Task brief » The output should consist solely of the line containing "What temperature does the thermometer show?" and the lines that follow it through the end of the data below.

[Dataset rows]
▼

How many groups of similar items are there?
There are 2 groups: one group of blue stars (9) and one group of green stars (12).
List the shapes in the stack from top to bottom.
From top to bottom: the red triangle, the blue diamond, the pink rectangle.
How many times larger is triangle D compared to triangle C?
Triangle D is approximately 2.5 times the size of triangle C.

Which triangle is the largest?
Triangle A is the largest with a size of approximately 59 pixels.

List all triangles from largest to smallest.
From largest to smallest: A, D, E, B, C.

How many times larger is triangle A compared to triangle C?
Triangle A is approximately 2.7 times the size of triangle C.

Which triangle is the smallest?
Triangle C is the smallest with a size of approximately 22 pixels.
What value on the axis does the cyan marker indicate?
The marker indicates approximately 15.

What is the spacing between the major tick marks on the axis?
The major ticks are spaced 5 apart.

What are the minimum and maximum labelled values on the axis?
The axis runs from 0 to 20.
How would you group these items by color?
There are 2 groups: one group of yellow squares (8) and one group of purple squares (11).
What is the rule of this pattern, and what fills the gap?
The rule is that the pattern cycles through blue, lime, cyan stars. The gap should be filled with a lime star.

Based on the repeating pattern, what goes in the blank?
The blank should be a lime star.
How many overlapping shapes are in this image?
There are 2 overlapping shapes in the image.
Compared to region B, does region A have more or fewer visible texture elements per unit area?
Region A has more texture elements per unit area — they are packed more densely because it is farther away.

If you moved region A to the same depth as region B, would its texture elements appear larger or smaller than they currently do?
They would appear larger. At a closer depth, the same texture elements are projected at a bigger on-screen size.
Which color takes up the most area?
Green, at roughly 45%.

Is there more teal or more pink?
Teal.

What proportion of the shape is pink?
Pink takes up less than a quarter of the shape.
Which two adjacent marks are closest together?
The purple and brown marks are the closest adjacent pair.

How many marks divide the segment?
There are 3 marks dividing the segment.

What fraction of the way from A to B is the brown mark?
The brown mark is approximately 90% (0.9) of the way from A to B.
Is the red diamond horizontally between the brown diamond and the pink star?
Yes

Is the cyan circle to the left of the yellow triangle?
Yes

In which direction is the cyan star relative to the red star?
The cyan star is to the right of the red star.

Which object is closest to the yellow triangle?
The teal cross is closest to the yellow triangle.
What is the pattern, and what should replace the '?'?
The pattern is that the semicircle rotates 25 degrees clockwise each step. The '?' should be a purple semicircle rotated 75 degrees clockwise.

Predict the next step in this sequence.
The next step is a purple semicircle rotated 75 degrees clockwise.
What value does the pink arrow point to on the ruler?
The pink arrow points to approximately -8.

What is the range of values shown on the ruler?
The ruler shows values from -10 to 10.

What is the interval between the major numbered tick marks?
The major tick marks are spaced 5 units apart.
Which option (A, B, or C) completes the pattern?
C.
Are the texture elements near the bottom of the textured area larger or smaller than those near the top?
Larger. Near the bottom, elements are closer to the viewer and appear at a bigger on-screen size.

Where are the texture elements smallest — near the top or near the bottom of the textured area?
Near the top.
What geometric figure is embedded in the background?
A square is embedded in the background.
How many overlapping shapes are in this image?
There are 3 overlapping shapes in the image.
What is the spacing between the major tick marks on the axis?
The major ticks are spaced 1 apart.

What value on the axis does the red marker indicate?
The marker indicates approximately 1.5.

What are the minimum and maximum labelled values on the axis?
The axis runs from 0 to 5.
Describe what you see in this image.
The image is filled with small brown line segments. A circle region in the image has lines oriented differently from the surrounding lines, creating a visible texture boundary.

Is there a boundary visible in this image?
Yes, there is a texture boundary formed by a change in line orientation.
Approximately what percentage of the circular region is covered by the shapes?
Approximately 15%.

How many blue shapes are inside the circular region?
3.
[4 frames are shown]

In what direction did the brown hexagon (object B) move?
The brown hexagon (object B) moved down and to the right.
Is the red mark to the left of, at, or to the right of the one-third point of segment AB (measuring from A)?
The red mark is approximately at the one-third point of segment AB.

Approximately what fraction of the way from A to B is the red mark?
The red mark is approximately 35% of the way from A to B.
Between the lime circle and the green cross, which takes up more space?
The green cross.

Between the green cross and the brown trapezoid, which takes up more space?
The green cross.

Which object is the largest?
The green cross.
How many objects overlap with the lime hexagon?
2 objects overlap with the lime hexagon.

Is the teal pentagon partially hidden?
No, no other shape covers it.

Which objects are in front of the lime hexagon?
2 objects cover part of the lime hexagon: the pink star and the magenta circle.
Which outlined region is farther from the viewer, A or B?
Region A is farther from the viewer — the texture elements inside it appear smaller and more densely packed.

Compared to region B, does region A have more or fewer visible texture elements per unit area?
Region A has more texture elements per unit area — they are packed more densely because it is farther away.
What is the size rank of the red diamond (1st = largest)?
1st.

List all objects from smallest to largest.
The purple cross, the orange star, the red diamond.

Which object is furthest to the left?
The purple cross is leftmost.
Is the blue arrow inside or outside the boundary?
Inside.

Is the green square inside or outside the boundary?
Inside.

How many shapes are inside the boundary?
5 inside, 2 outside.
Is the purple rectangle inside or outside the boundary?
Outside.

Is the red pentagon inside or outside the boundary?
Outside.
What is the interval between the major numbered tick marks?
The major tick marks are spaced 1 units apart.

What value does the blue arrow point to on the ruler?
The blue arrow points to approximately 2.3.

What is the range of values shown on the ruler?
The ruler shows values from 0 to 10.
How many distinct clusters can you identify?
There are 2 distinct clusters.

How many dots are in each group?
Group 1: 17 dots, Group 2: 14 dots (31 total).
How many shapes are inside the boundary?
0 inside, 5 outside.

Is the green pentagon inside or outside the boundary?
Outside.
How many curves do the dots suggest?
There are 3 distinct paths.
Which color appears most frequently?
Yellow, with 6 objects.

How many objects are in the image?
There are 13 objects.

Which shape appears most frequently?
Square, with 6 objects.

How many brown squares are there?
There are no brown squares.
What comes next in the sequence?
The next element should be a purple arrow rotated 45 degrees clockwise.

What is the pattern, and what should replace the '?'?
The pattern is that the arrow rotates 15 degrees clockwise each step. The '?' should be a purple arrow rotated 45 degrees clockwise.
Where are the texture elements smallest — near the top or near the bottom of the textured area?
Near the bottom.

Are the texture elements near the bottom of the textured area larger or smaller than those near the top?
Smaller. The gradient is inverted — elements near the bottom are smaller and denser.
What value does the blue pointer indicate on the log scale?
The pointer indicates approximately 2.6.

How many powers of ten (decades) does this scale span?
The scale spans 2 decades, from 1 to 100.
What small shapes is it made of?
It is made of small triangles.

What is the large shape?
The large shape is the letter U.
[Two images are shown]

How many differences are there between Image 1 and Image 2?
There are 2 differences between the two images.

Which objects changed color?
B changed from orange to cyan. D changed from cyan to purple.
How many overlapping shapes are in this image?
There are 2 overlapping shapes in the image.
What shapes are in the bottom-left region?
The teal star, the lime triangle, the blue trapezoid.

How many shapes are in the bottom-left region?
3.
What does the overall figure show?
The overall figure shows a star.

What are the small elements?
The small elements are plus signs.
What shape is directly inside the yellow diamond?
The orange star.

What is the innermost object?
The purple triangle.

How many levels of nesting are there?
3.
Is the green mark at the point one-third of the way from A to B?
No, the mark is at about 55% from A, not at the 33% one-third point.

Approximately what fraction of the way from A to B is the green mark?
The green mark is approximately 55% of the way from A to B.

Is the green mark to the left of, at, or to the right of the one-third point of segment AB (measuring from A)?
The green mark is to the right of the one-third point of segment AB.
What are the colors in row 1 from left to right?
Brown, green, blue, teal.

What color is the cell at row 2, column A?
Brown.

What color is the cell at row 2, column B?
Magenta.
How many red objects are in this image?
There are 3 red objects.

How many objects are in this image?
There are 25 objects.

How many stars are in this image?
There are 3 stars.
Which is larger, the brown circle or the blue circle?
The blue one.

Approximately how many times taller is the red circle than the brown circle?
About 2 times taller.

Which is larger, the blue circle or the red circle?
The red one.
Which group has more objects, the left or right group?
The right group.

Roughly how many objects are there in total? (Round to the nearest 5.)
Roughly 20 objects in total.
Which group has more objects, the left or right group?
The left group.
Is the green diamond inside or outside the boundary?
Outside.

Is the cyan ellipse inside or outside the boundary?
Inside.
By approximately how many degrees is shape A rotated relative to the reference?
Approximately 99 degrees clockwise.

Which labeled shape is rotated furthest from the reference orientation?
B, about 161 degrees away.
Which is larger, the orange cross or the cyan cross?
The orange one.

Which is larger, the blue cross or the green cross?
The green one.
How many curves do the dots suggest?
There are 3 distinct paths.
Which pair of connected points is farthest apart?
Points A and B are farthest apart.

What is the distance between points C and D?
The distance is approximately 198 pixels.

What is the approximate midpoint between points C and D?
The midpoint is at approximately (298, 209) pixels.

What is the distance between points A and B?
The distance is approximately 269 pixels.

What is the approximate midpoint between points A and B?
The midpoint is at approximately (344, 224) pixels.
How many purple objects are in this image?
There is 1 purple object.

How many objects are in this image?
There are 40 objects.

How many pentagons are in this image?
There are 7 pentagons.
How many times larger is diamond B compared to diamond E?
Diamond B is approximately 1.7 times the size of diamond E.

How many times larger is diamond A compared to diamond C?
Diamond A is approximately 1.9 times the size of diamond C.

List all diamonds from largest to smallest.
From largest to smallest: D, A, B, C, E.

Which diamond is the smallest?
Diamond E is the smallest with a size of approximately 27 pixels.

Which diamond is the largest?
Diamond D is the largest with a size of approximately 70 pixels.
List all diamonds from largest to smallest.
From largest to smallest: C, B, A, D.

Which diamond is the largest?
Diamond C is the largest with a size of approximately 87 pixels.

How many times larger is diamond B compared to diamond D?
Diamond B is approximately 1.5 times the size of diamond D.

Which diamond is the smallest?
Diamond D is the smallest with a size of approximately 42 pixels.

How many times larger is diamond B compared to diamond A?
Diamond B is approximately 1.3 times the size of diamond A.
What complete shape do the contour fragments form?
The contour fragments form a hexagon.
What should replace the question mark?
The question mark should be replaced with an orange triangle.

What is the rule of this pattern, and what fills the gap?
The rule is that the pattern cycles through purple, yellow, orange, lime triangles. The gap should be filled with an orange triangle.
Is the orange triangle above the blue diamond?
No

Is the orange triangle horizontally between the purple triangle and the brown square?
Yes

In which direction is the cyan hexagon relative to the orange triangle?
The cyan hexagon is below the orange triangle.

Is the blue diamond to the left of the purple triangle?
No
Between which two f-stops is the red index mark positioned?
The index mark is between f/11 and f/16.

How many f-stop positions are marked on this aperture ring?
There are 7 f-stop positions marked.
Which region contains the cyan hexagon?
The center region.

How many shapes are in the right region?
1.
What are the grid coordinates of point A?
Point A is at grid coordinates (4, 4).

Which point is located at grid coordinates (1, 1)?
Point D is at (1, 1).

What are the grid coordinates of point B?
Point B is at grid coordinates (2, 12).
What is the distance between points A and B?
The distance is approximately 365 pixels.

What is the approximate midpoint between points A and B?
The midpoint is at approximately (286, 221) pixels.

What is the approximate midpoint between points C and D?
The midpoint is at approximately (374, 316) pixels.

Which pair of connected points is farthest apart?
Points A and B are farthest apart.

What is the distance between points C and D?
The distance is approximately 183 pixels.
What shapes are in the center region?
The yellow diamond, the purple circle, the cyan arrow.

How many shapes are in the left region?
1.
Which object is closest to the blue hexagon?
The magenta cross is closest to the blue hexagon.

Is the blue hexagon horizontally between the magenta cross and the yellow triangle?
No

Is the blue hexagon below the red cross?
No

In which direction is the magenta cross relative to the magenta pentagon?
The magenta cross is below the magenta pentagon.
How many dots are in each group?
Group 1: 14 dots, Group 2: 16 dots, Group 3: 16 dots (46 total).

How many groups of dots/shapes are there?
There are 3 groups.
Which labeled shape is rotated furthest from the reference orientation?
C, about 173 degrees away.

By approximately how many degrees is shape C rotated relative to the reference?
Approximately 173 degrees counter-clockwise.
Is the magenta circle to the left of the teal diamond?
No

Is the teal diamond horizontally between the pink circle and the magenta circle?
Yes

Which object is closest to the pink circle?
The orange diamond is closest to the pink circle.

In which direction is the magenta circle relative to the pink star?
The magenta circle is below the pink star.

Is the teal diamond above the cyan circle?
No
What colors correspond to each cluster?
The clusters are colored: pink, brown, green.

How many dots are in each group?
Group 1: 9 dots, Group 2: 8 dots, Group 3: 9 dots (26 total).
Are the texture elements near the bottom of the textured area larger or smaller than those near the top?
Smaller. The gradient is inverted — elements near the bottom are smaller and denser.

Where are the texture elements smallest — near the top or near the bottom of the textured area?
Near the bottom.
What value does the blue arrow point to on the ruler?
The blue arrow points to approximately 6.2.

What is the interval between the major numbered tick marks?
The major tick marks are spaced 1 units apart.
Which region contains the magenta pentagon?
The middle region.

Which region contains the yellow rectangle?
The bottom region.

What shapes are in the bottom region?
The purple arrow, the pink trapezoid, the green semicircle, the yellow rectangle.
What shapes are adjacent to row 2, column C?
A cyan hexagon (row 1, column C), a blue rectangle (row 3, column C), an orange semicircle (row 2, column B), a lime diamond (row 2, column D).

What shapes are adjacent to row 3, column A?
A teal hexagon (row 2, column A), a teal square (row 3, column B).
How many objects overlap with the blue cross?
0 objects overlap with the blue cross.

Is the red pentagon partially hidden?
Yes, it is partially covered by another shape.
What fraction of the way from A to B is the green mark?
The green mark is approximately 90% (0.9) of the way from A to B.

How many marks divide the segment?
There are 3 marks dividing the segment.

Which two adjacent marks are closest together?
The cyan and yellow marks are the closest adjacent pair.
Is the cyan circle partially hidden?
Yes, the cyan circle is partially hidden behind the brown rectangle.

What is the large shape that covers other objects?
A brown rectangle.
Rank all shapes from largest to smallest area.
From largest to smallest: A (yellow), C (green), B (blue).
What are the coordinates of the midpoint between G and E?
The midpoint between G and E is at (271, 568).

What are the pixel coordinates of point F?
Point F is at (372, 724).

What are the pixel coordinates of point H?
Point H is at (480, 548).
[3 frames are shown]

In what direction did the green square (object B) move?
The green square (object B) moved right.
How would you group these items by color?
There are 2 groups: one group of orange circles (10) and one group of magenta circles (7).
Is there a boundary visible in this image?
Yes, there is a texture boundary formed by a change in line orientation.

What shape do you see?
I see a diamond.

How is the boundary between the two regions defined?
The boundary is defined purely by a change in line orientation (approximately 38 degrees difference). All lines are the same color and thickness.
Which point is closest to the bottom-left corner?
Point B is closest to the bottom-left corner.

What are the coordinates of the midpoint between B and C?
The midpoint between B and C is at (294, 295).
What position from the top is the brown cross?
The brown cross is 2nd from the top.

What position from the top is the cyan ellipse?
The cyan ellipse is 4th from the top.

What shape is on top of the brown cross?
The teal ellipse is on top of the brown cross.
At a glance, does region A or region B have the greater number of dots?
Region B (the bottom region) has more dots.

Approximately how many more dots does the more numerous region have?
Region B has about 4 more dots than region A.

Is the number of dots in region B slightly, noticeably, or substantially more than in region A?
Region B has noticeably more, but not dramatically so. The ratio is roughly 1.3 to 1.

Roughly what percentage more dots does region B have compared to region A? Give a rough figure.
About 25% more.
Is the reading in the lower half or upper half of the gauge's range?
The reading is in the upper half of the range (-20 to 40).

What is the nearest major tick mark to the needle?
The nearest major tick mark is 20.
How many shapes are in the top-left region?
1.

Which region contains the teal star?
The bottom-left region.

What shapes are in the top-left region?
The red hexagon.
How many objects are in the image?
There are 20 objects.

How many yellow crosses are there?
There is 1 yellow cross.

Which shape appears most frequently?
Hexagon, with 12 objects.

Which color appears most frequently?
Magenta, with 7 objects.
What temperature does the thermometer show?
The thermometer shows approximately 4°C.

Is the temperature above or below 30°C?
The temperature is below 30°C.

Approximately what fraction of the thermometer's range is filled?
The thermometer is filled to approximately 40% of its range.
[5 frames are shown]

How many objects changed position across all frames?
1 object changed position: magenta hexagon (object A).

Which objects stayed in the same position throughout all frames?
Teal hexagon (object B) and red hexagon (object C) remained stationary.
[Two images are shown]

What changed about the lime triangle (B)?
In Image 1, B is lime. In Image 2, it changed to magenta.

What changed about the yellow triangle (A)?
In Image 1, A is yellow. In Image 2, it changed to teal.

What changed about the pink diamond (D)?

▲

Written reply »
What temperature does the thermometer show?
The thermometer shows approximately 4°C.

Is the temperature above or below 30°C?
The temperature is below 30°C.

Approximately what fraction of the thermometer's range is filled?
The thermometer is filled to approximately 40% of its range.
[5 frames are shown]

How many objects changed position across all frames?
1 object changed position: magenta hexagon (object A).

Which objects stayed in the same position throughout all frames?
Teal hexagon (object B) and red hexagon (object C) remained stationary.
[Two images are shown]

What changed about the lime triangle (B)?
In Image 1, B is lime. In Image 2, it changed to magenta.

What changed about the yellow triangle (A)?
In Image 1, A is yellow. In Image 2, it changed to teal.

What changed about the pink diamond (D)?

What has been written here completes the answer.